**WHAT TO WORK ON:** Without the images, write out all of the following entries exactly.

**INFORMATION SUPPLIED:**
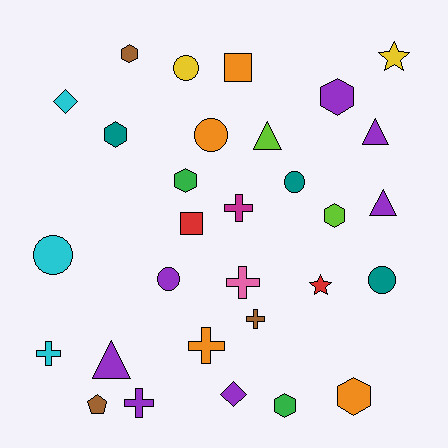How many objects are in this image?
There are 30 objects.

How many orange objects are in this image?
There are 4 orange objects.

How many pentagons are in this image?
There is 1 pentagon.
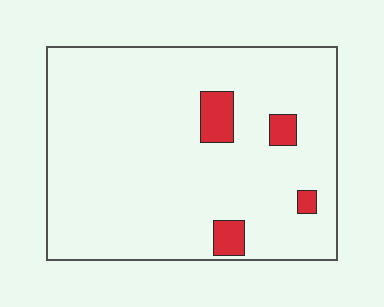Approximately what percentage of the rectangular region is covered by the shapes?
Approximately 5%.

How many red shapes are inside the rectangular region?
4.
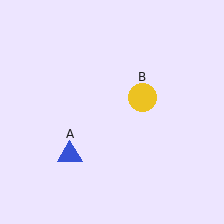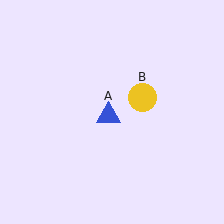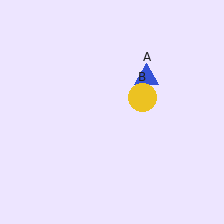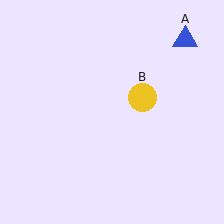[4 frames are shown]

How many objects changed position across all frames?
1 object changed position: blue triangle (object A).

**SOLUTION FOR THIS EXERCISE:**
How many objects are in this image?
There are 30 objects.

How many orange objects are in this image?
There are 4 orange objects.

How many pentagons are in this image?
There is 1 pentagon.
Approximately what percentage of the rectangular region is covered by the shapes?
Approximately 5%.

How many red shapes are inside the rectangular region?
4.
[4 frames are shown]

How many objects changed position across all frames?
1 object changed position: blue triangle (object A).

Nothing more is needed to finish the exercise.